What is expected: Output exactly the lines from the line containing "Which hexagon is the smallest?" through the line containing "[4 frames are shown]", inclusive, and omit any pictures.

Dataset extract:

▬▬▬

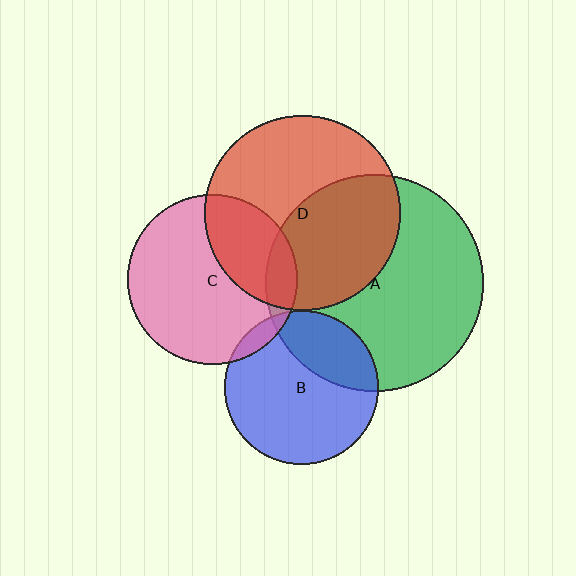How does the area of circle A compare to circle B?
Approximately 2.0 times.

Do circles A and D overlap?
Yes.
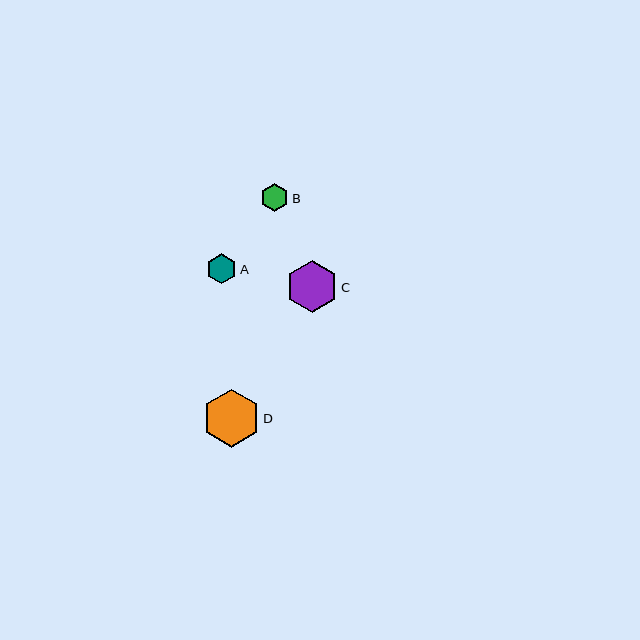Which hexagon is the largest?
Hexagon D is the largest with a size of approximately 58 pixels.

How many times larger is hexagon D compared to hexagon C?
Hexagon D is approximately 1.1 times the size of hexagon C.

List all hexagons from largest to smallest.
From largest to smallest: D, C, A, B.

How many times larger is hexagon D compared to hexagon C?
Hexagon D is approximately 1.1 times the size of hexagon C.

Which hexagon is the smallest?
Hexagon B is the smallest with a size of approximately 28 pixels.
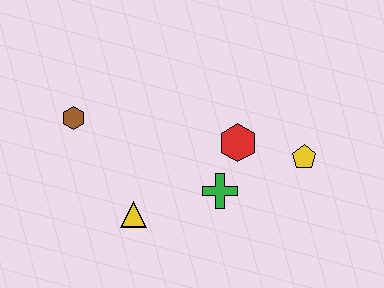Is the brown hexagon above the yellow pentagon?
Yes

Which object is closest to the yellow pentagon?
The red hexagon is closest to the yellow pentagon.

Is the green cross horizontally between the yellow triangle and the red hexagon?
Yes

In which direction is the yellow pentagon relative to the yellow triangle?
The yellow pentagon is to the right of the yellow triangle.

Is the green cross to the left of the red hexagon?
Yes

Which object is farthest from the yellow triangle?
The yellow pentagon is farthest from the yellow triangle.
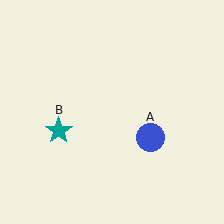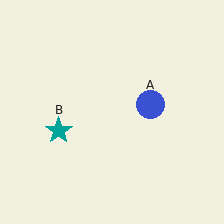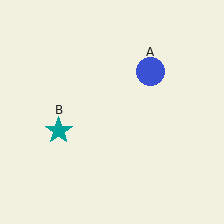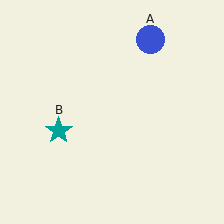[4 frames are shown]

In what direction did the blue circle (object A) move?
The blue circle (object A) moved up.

▬▬▬

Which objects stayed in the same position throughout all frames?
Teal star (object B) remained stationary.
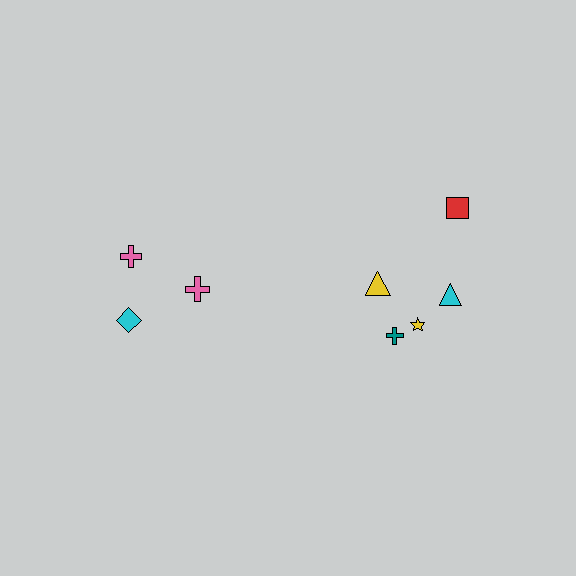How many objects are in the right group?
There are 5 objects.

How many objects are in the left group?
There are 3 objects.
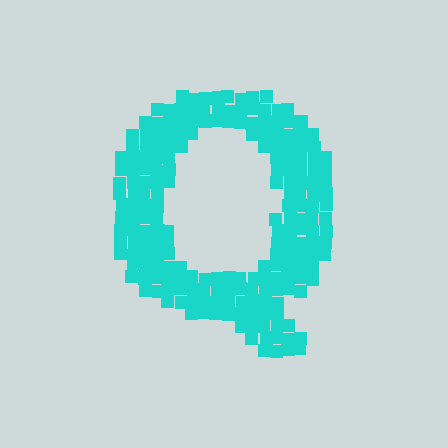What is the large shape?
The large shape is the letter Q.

▬▬▬

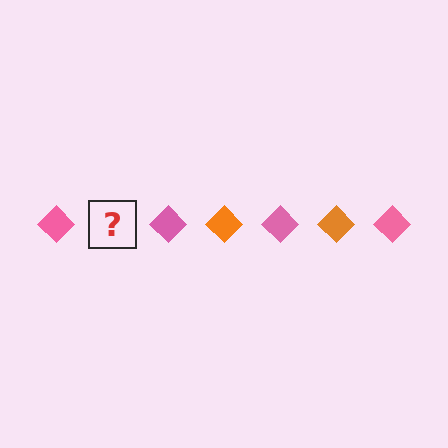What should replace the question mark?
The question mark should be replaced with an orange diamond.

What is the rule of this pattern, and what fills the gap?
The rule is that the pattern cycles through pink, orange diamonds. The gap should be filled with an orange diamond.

▬▬▬

Solution for this problem:
Which hexagon is the smallest?
Hexagon B is the smallest with a size of approximately 28 pixels.
Is the brown hexagon above the yellow pentagon?
Yes

Which object is closest to the yellow pentagon?
The red hexagon is closest to the yellow pentagon.

Is the green cross horizontally between the yellow triangle and the red hexagon?
Yes

In which direction is the yellow pentagon relative to the yellow triangle?
The yellow pentagon is to the right of the yellow triangle.

Is the green cross to the left of the red hexagon?
Yes

Which object is farthest from the yellow triangle?
The yellow pentagon is farthest from the yellow triangle.
[4 frames are shown]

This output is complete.